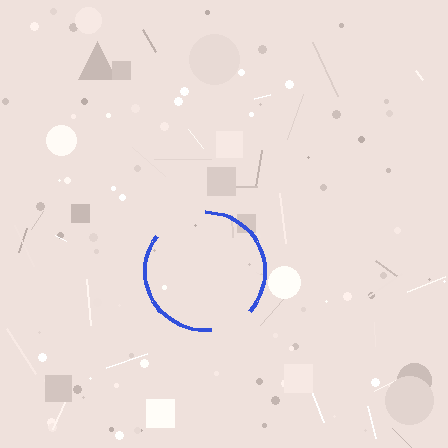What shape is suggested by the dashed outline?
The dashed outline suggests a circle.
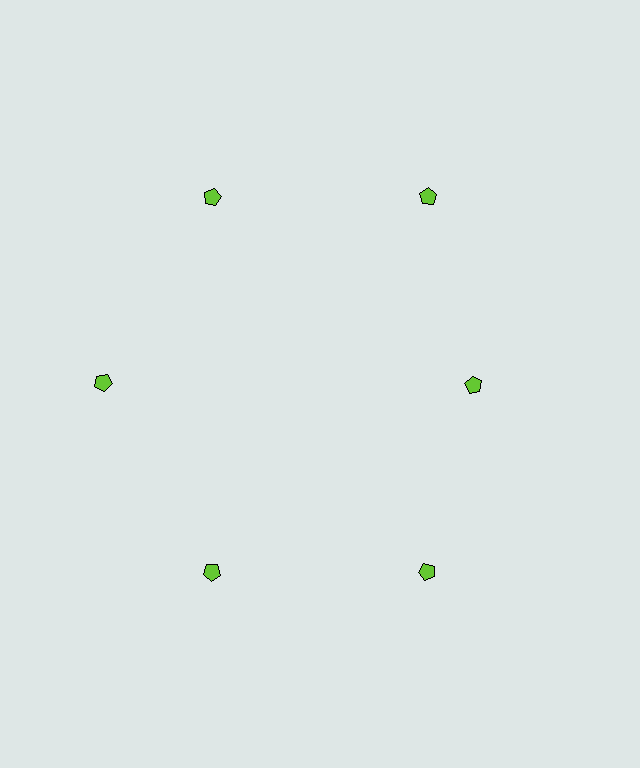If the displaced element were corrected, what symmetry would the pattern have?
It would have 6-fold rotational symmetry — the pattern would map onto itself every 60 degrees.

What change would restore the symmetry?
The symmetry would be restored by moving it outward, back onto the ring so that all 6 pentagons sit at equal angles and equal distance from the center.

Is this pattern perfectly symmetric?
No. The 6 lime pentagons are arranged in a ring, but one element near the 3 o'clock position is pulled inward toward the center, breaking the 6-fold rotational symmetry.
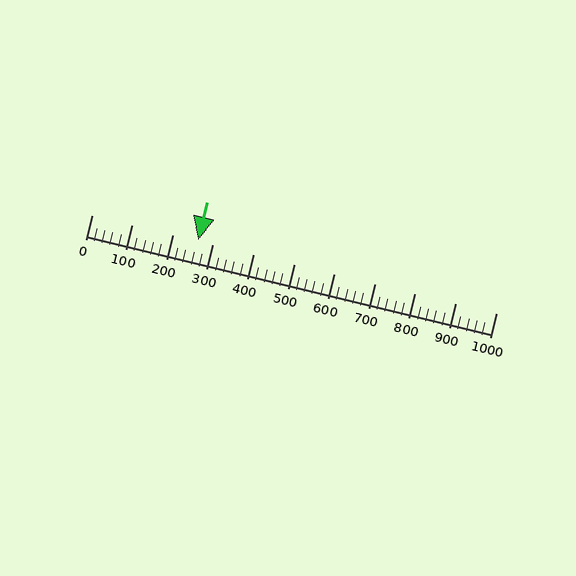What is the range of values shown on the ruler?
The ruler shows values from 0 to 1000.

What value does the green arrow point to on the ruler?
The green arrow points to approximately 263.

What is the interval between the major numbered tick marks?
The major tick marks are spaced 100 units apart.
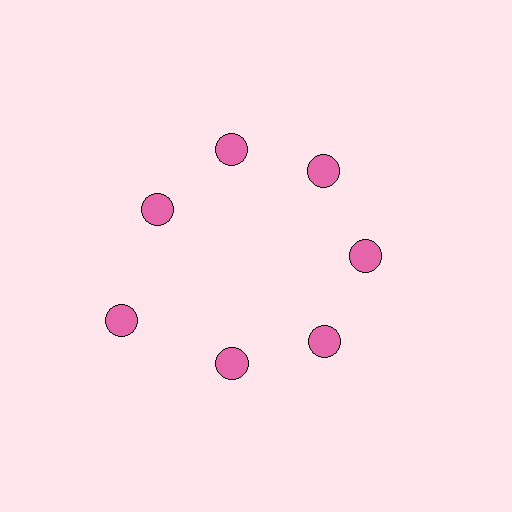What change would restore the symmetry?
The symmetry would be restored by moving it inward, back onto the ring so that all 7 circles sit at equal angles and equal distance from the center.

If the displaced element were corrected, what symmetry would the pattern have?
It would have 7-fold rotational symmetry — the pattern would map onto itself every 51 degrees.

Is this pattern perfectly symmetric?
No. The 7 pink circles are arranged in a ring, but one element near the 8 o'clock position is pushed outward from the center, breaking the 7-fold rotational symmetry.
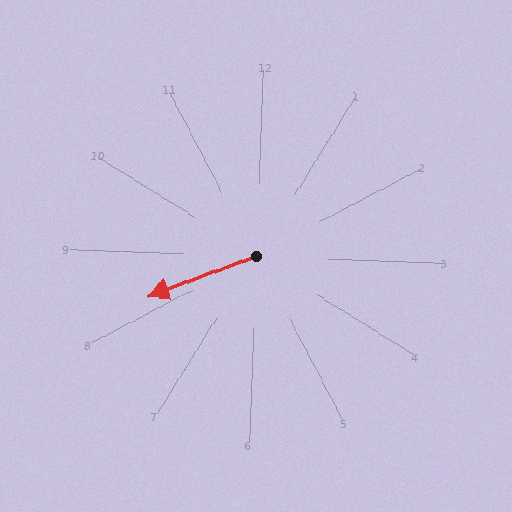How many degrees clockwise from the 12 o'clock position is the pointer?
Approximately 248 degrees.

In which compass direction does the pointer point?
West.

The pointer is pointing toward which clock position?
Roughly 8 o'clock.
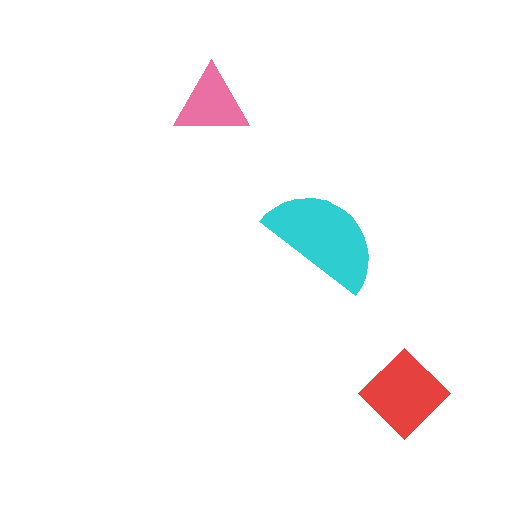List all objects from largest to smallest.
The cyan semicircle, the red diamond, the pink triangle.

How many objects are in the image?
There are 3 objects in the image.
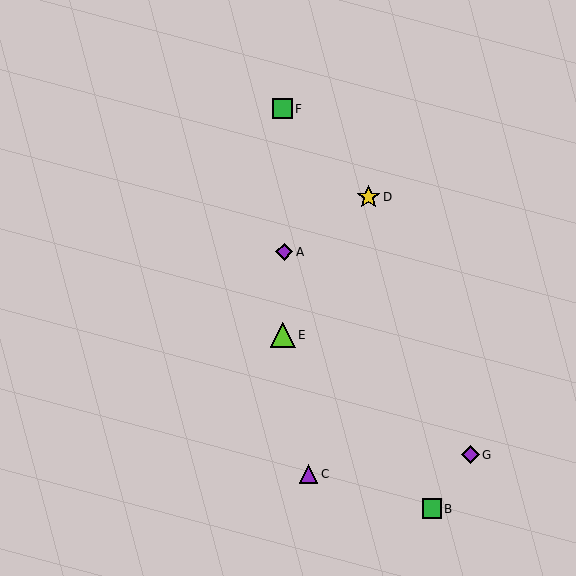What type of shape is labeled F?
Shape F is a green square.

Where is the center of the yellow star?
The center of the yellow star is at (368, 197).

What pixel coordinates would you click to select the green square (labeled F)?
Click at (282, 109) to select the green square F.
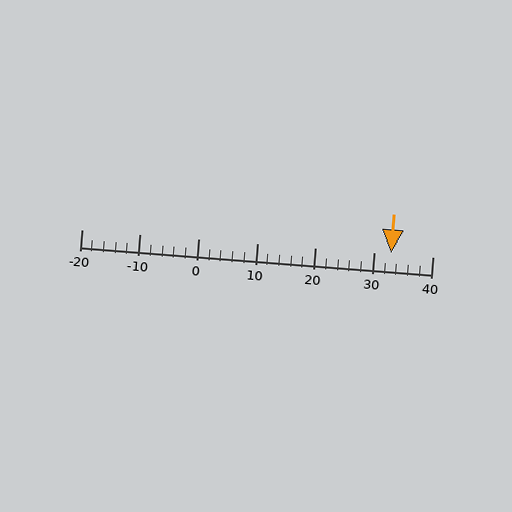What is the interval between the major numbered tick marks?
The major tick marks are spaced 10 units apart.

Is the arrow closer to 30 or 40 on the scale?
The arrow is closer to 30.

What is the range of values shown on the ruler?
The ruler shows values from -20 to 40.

WRITTEN INSTRUCTION: Apart from the pictures, the entries above are to be repeated in full and exactly.

TASK RESPONSE:
What shape is suggested by the dashed outline?
The dashed outline suggests a circle.
If the displaced element were corrected, what symmetry would the pattern have?
It would have 6-fold rotational symmetry — the pattern would map onto itself every 60 degrees.

What change would restore the symmetry?
The symmetry would be restored by moving it outward, back onto the ring so that all 6 pentagons sit at equal angles and equal distance from the center.

Is this pattern perfectly symmetric?
No. The 6 lime pentagons are arranged in a ring, but one element near the 3 o'clock position is pulled inward toward the center, breaking the 6-fold rotational symmetry.
What is the range of values shown on the ruler?
The ruler shows values from 0 to 1000.

What value does the green arrow point to on the ruler?
The green arrow points to approximately 263.

What is the interval between the major numbered tick marks?
The major tick marks are spaced 100 units apart.
What change would restore the symmetry?
The symmetry would be restored by moving it inward, back onto the ring so that all 7 circles sit at equal angles and equal distance from the center.

If the displaced element were corrected, what symmetry would the pattern have?
It would have 7-fold rotational symmetry — the pattern would map onto itself every 51 degrees.

Is this pattern perfectly symmetric?
No. The 7 pink circles are arranged in a ring, but one element near the 8 o'clock position is pushed outward from the center, breaking the 7-fold rotational symmetry.
How many degrees clockwise from the 12 o'clock position is the pointer?
Approximately 248 degrees.

In which compass direction does the pointer point?
West.

The pointer is pointing toward which clock position?
Roughly 8 o'clock.
List all objects from largest to smallest.
The cyan semicircle, the red diamond, the pink triangle.

How many objects are in the image?
There are 3 objects in the image.
What type of shape is labeled F?
Shape F is a green square.

Where is the center of the yellow star?
The center of the yellow star is at (368, 197).

What pixel coordinates would you click to select the green square (labeled F)?
Click at (282, 109) to select the green square F.
What is the interval between the major numbered tick marks?
The major tick marks are spaced 10 units apart.

Is the arrow closer to 30 or 40 on the scale?
The arrow is closer to 30.

What is the range of values shown on the ruler?
The ruler shows values from -20 to 40.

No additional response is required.